[Aim of the exercise] Write out the records beneath this line exactly as they appear, minus any images.

[Raw records]
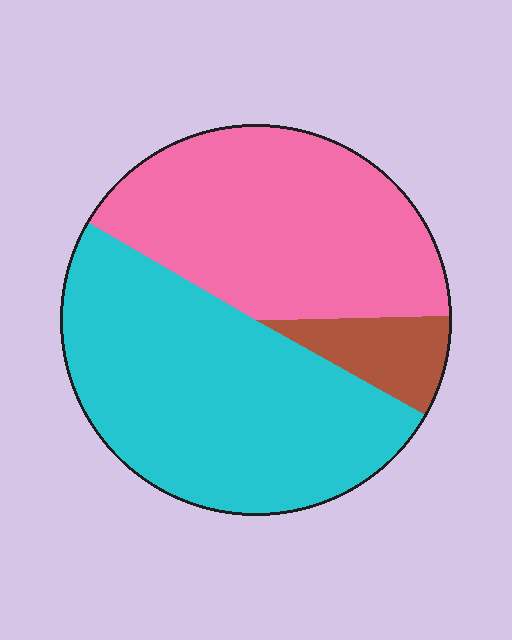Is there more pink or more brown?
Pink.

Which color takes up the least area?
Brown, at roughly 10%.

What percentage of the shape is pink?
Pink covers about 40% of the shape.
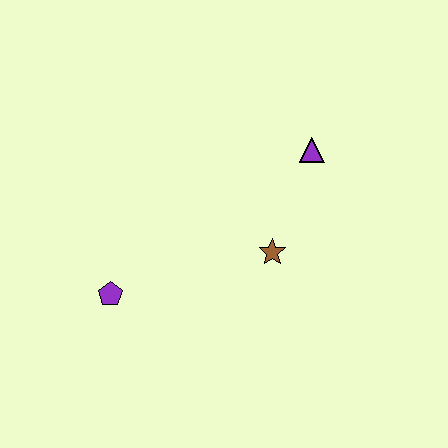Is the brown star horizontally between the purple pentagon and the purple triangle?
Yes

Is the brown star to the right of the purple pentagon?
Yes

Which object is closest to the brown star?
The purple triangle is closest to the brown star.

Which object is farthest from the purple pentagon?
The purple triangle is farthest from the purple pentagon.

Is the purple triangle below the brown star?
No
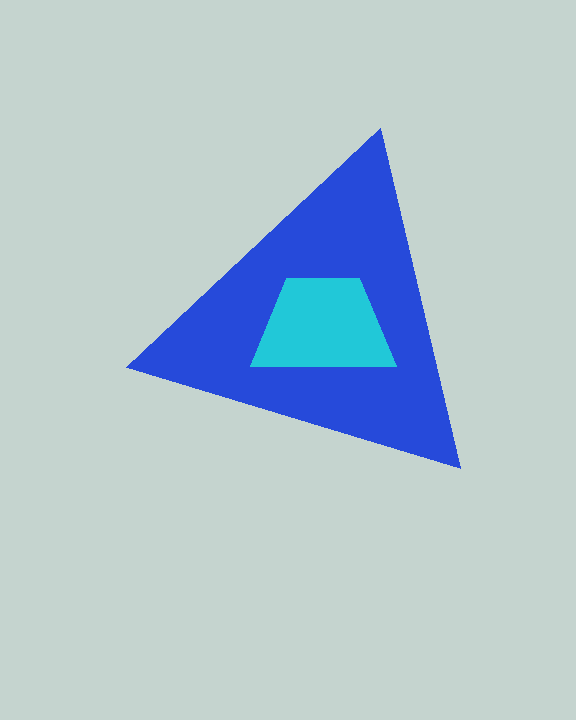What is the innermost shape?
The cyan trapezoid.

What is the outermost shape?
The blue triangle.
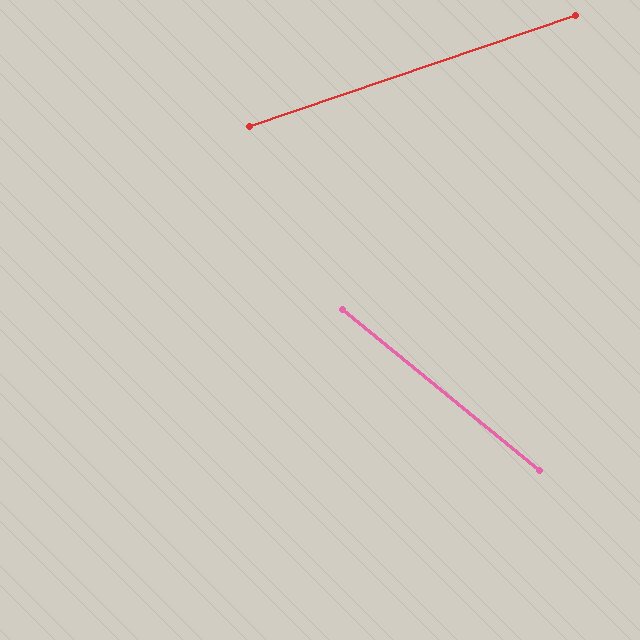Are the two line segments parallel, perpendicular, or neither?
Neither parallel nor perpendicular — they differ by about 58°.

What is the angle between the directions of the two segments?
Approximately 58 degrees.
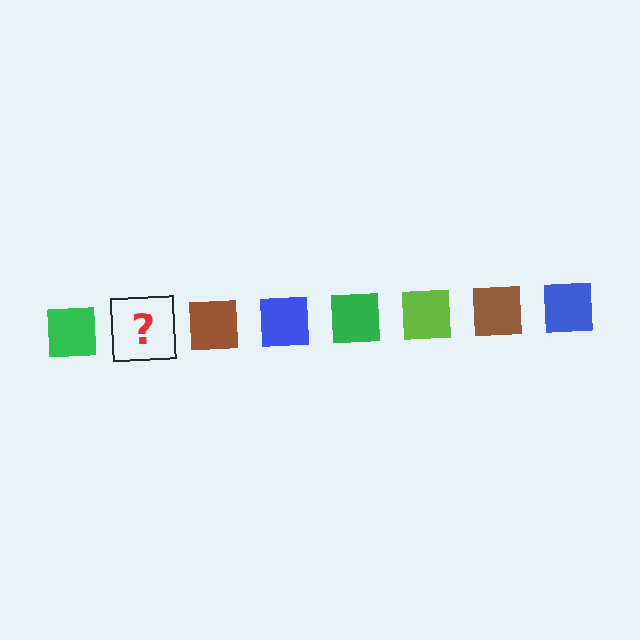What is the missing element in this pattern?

[Answer to the exercise]
Is there more pink or more brown?
Pink.

Which color takes up the least area?
Brown, at roughly 10%.

What percentage of the shape is pink?
Pink covers about 40% of the shape.
Is the brown star horizontally between the purple pentagon and the purple triangle?
Yes

Is the brown star to the right of the purple pentagon?
Yes

Which object is closest to the brown star?
The purple triangle is closest to the brown star.

Which object is farthest from the purple pentagon?
The purple triangle is farthest from the purple pentagon.

Is the purple triangle below the brown star?
No
What is the innermost shape?
The cyan trapezoid.

What is the outermost shape?
The blue triangle.
Are the two line segments parallel, perpendicular, or neither?
Neither parallel nor perpendicular — they differ by about 58°.

What is the angle between the directions of the two segments?
Approximately 58 degrees.
What is the missing element in this pattern?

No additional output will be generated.